──────── DATA TO PROCESS ────────

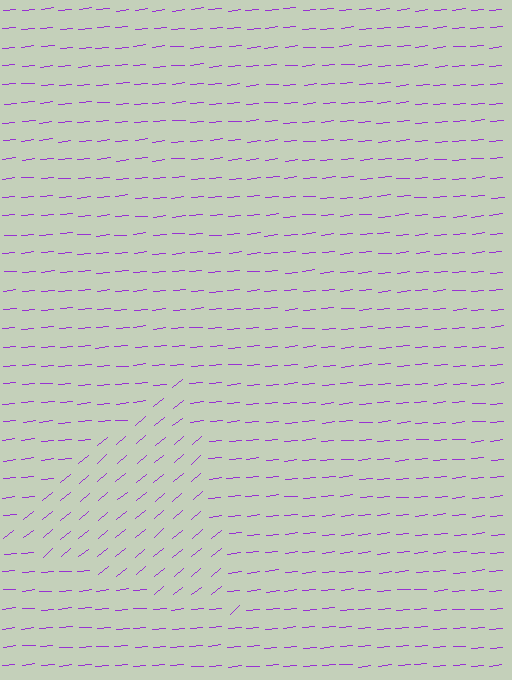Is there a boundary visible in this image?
Yes, there is a texture boundary formed by a change in line orientation.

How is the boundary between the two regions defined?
The boundary is defined purely by a change in line orientation (approximately 34 degrees difference). All lines are the same color and thickness.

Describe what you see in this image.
The image is filled with small purple line segments. A triangle region in the image has lines oriented differently from the surrounding lines, creating a visible texture boundary.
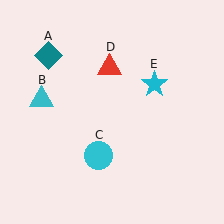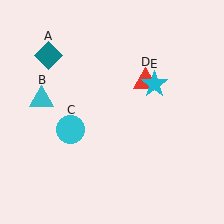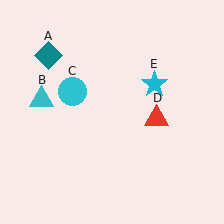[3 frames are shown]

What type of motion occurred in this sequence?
The cyan circle (object C), red triangle (object D) rotated clockwise around the center of the scene.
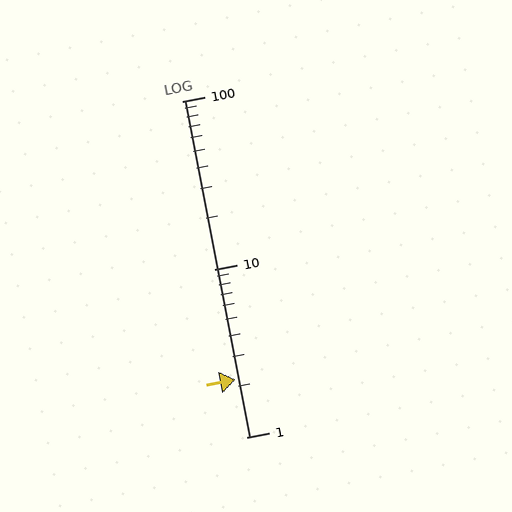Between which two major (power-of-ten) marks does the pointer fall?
The pointer is between 1 and 10.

────────

→ INSTRUCTIONS TO FOLLOW
Pictures do not go in the copy. Write out exactly the lines from the line containing "[3 frames are shown]" through the last line of the listing.

→ EXERCISE OUTPUT
[3 frames are shown]

What type of motion occurred in this sequence?
The cyan circle (object C), red triangle (object D) rotated clockwise around the center of the scene.
Between which two major (power-of-ten) marks does the pointer fall?
The pointer is between 1 and 10.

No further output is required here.